*Directions*: Restate all the material verbatim, except for the pictures.

*Data in this exercise*:

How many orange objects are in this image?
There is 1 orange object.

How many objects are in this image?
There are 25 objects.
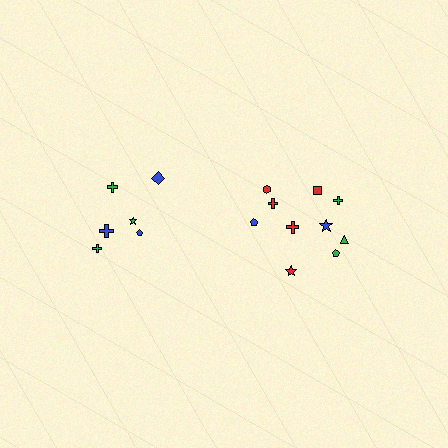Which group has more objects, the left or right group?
The right group.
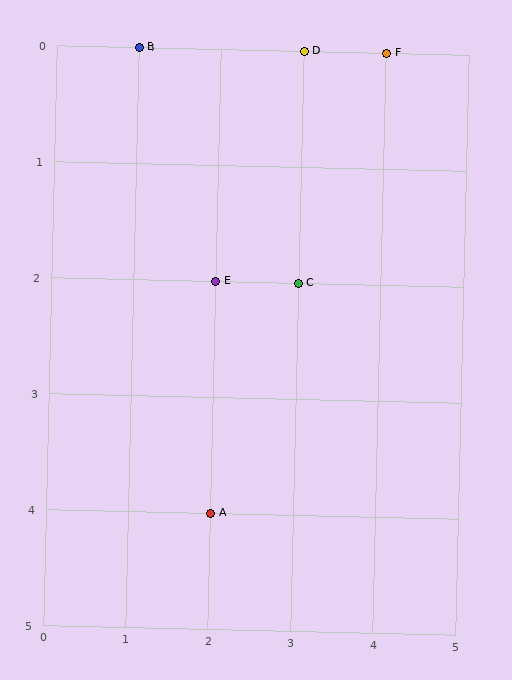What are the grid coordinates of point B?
Point B is at grid coordinates (1, 0).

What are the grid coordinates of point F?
Point F is at grid coordinates (4, 0).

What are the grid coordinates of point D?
Point D is at grid coordinates (3, 0).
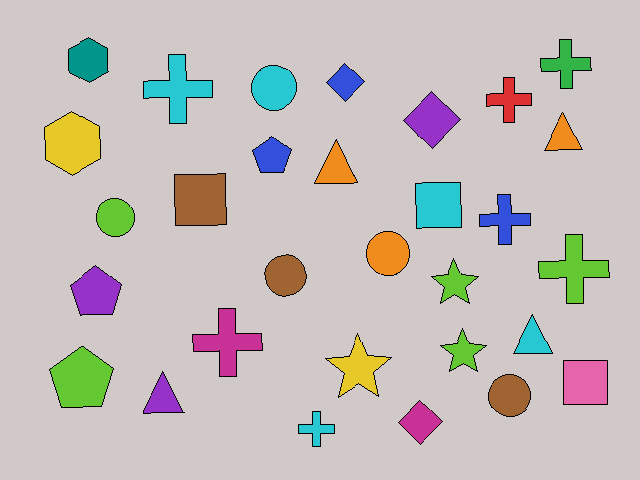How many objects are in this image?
There are 30 objects.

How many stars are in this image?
There are 3 stars.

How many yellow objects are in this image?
There are 2 yellow objects.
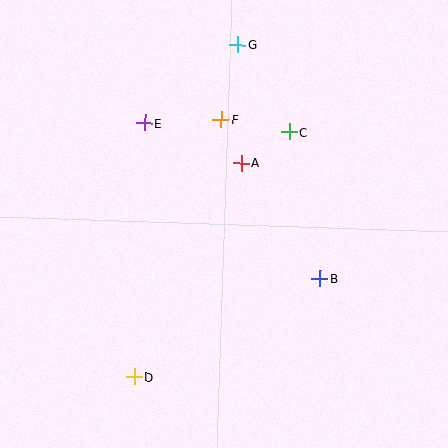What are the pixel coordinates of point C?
Point C is at (289, 132).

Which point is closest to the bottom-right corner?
Point B is closest to the bottom-right corner.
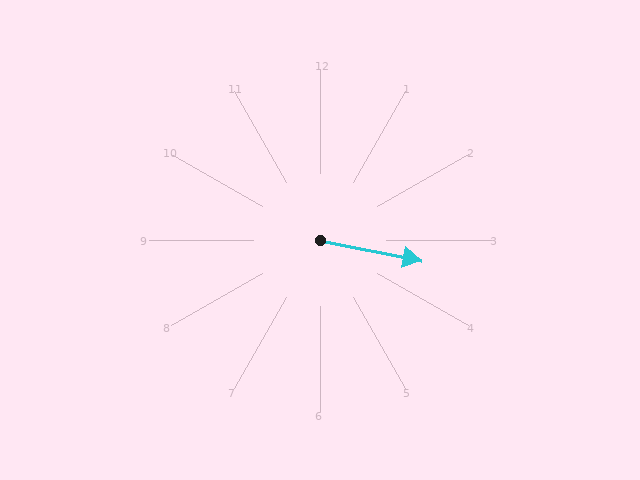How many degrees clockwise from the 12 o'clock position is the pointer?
Approximately 102 degrees.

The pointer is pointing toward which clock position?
Roughly 3 o'clock.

*In response*:
How many orange objects are in this image?
There is 1 orange object.

How many objects are in this image?
There are 25 objects.
Which group has more objects, the left or right group?
The right group.
What are the grid coordinates of point B?
Point B is at grid coordinates (1, 0).

What are the grid coordinates of point F?
Point F is at grid coordinates (4, 0).

What are the grid coordinates of point D?
Point D is at grid coordinates (3, 0).
How many objects are in this image?
There are 30 objects.

How many stars are in this image?
There are 3 stars.

How many yellow objects are in this image?
There are 2 yellow objects.
What are the pixel coordinates of point C?
Point C is at (289, 132).

Which point is closest to the bottom-right corner?
Point B is closest to the bottom-right corner.
How many degrees clockwise from the 12 o'clock position is the pointer?
Approximately 102 degrees.

The pointer is pointing toward which clock position?
Roughly 3 o'clock.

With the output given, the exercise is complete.